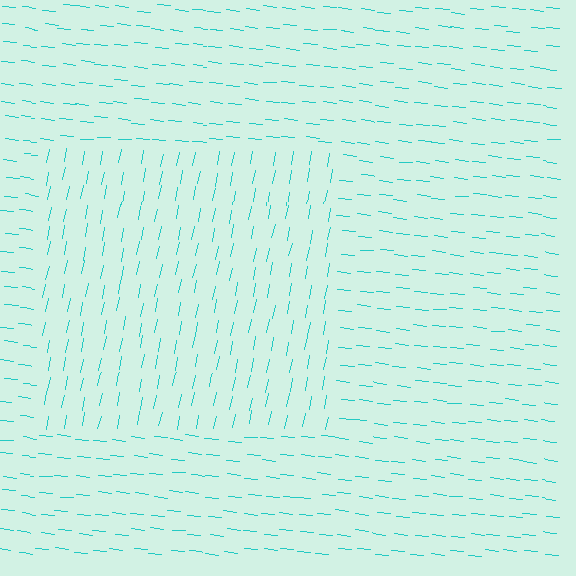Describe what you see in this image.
The image is filled with small cyan line segments. A rectangle region in the image has lines oriented differently from the surrounding lines, creating a visible texture boundary.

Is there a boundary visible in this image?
Yes, there is a texture boundary formed by a change in line orientation.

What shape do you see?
I see a rectangle.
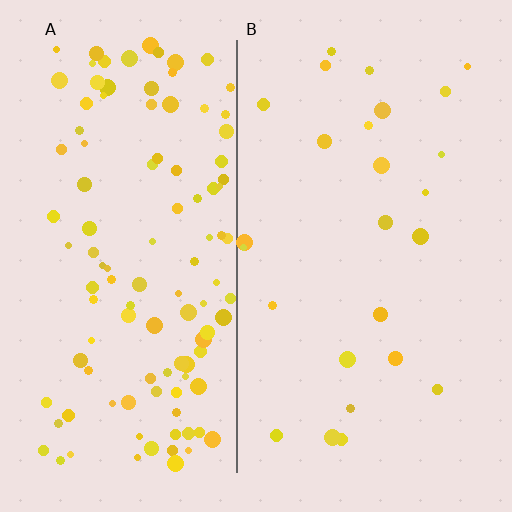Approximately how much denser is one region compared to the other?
Approximately 4.5× — region A over region B.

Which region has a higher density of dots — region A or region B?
A (the left).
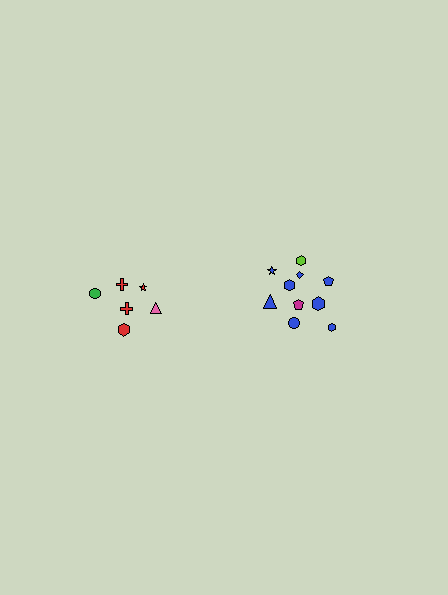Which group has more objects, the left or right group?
The right group.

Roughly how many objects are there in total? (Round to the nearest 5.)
Roughly 15 objects in total.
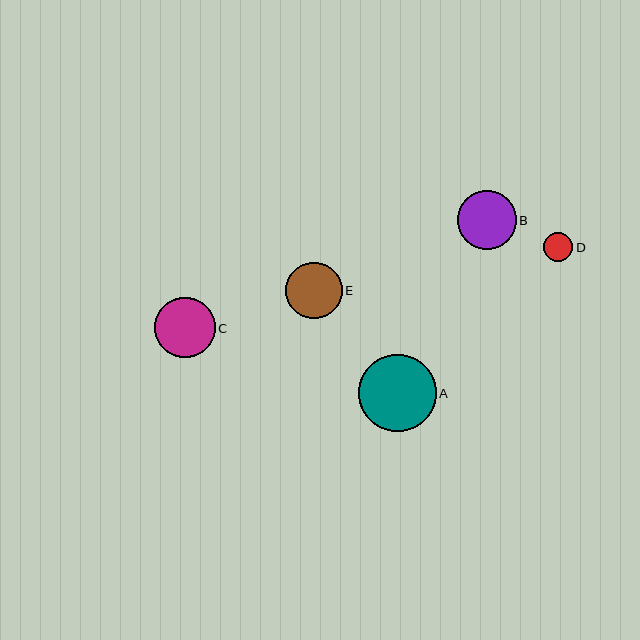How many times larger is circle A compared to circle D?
Circle A is approximately 2.7 times the size of circle D.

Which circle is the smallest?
Circle D is the smallest with a size of approximately 29 pixels.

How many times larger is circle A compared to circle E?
Circle A is approximately 1.4 times the size of circle E.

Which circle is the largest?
Circle A is the largest with a size of approximately 78 pixels.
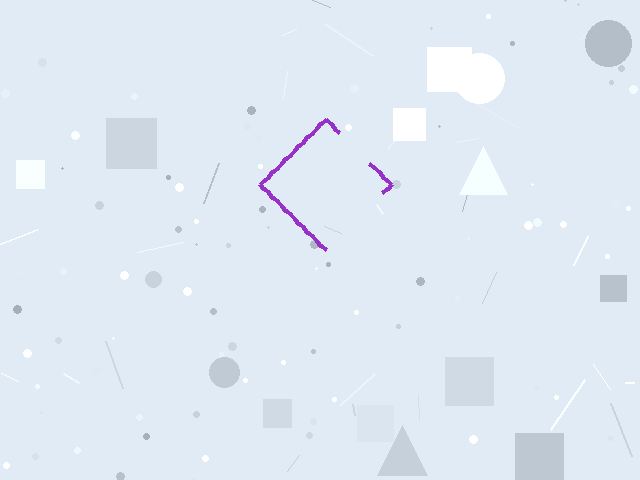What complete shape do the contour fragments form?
The contour fragments form a diamond.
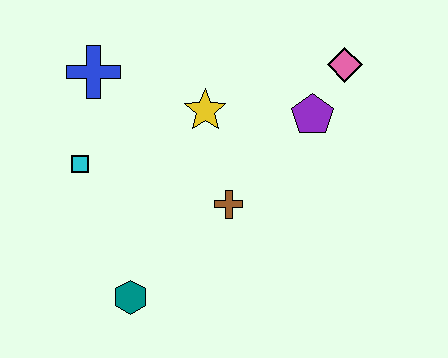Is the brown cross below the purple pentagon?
Yes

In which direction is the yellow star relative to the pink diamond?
The yellow star is to the left of the pink diamond.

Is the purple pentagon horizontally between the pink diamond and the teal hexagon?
Yes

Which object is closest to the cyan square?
The blue cross is closest to the cyan square.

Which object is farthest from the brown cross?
The blue cross is farthest from the brown cross.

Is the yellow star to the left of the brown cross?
Yes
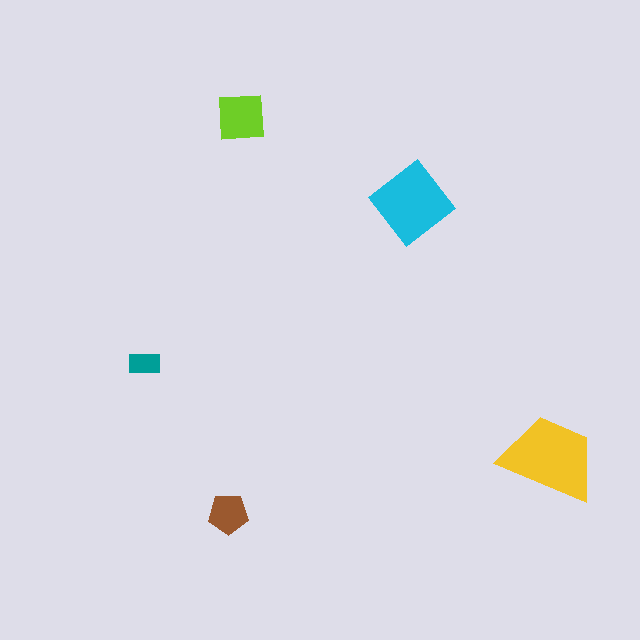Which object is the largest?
The yellow trapezoid.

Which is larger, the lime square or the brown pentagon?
The lime square.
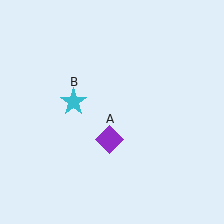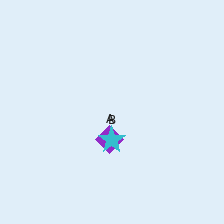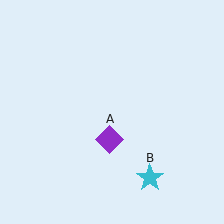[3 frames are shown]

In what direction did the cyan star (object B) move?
The cyan star (object B) moved down and to the right.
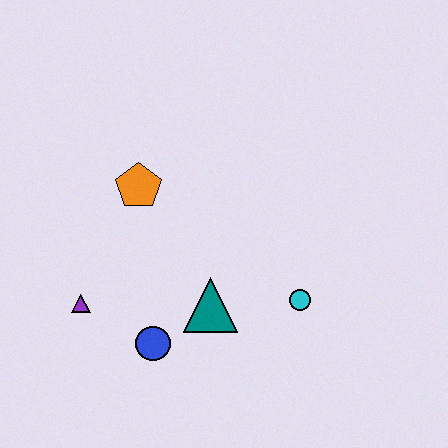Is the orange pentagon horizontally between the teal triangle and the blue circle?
No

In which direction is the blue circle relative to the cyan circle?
The blue circle is to the left of the cyan circle.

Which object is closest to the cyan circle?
The teal triangle is closest to the cyan circle.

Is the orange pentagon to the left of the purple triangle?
No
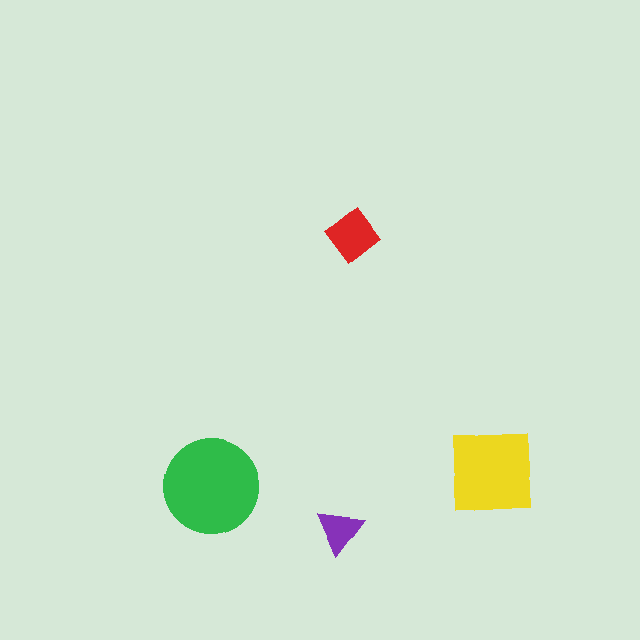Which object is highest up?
The red diamond is topmost.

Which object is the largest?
The green circle.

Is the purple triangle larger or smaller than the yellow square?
Smaller.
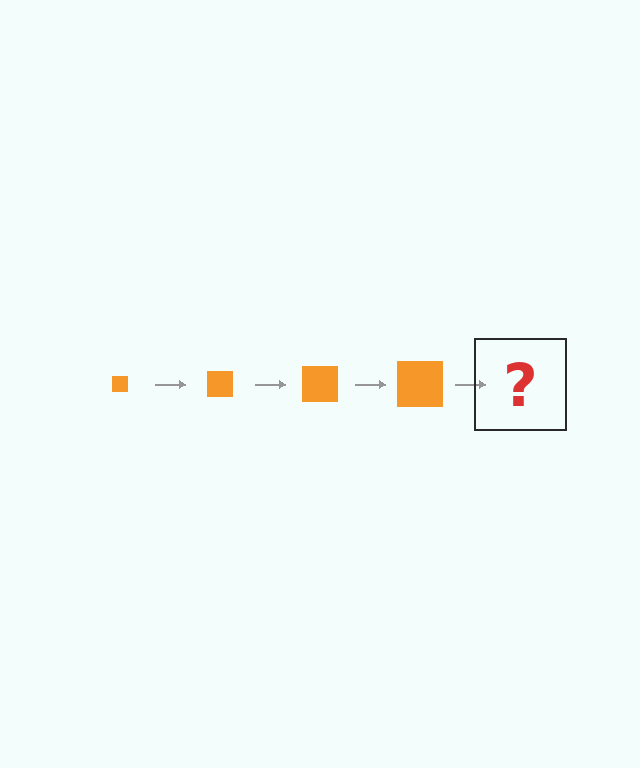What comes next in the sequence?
The next element should be an orange square, larger than the previous one.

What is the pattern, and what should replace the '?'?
The pattern is that the square gets progressively larger each step. The '?' should be an orange square, larger than the previous one.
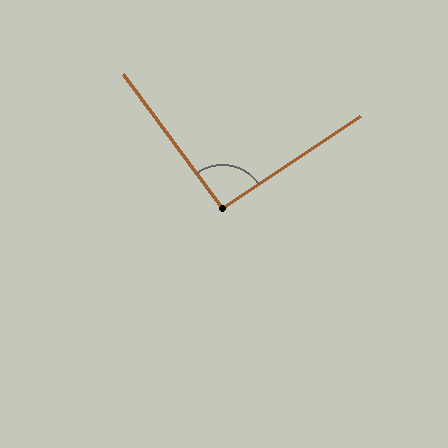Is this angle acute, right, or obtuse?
It is obtuse, close to a right angle.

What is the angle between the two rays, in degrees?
Approximately 93 degrees.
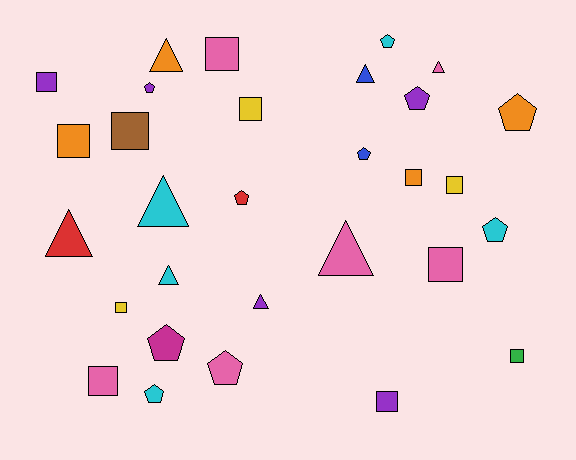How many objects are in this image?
There are 30 objects.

### Direction
Only the lines from the one with "Is the brown cross below the purple pentagon?" through the one with "[3 frames are shown]", both included, go in the copy, exactly as written. Leave the pictures behind.

### Right answer
Is the brown cross below the purple pentagon?
Yes

In which direction is the yellow star relative to the pink diamond?
The yellow star is to the left of the pink diamond.

Is the purple pentagon horizontally between the pink diamond and the teal hexagon?
Yes

Which object is closest to the cyan square?
The blue cross is closest to the cyan square.

Which object is farthest from the brown cross?
The blue cross is farthest from the brown cross.

Is the yellow star to the left of the brown cross?
Yes
Which object is the largest?
The yellow trapezoid.

Which is larger, the lime square or the brown pentagon?
The lime square.
[3 frames are shown]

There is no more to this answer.